--- Begin ---
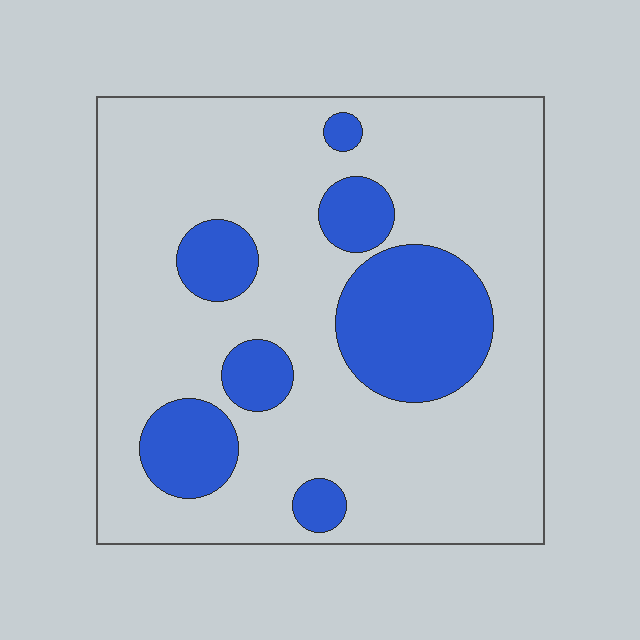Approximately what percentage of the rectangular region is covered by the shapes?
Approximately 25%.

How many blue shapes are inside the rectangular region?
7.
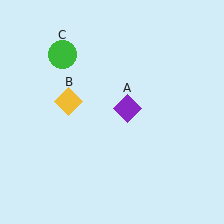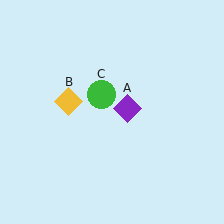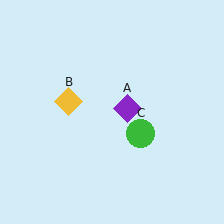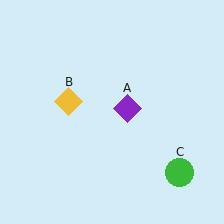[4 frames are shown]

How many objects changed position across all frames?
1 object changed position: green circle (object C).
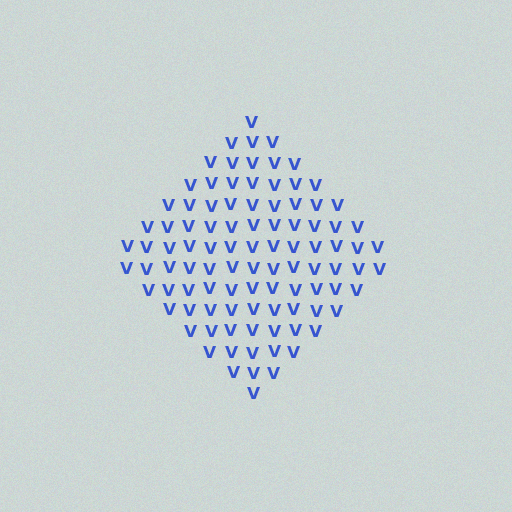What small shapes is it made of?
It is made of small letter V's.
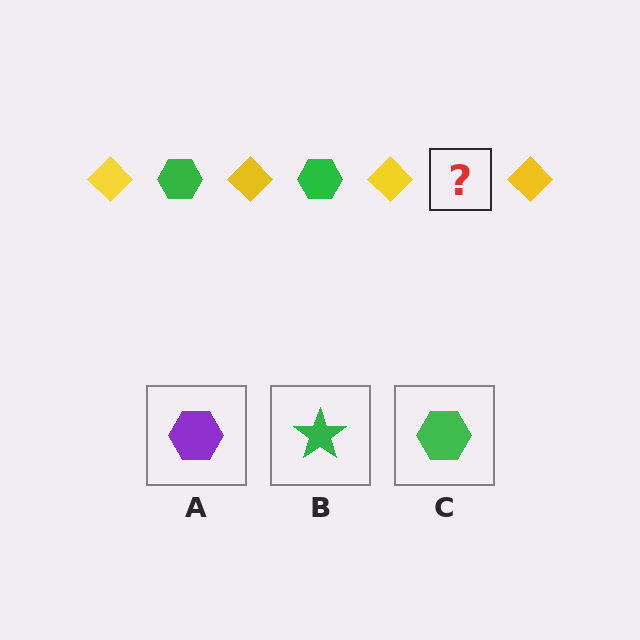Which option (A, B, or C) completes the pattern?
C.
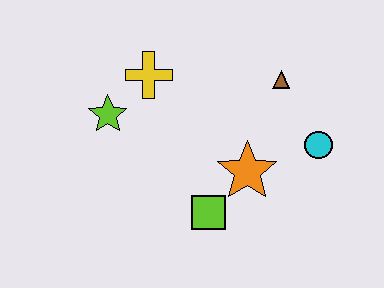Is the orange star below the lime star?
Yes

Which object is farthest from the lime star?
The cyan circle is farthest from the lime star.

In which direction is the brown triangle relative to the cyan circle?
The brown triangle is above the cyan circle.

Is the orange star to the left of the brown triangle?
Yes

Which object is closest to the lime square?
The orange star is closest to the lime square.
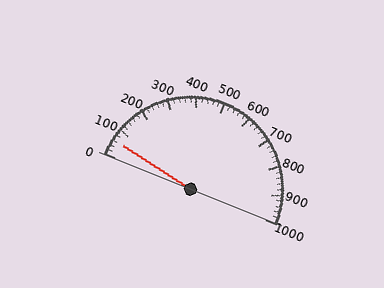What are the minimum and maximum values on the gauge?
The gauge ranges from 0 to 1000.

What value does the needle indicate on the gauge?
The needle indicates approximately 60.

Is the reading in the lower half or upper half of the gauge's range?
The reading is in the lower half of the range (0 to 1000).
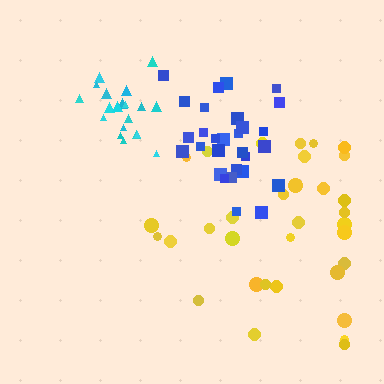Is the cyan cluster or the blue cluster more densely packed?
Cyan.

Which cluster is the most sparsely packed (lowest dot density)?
--- End ---
Task directions: Exclude the images and reproduce the remaining data exactly.

Task response:
Approximately what percentage of the rectangular region is covered by the shapes?
Approximately 25%.

How many blue shapes are inside the rectangular region?
7.
[4 frames are shown]

How many objects changed position across all frames?
1 object changed position: green circle (object C).
What small shapes is it made of?
It is made of small letter V's.
Which option (A, B, or C) completes the pattern?
C.
Is the orange star below the lime star?
Yes

Which object is farthest from the lime star?
The cyan circle is farthest from the lime star.

In which direction is the brown triangle relative to the cyan circle?
The brown triangle is above the cyan circle.

Is the orange star to the left of the brown triangle?
Yes

Which object is closest to the lime square?
The orange star is closest to the lime square.
What are the minimum and maximum values on the gauge?
The gauge ranges from 0 to 1000.

What value does the needle indicate on the gauge?
The needle indicates approximately 60.

Is the reading in the lower half or upper half of the gauge's range?
The reading is in the lower half of the range (0 to 1000).
Is the cyan cluster or the blue cluster more densely packed?
Cyan.

Which cluster is the most sparsely packed (lowest dot density)?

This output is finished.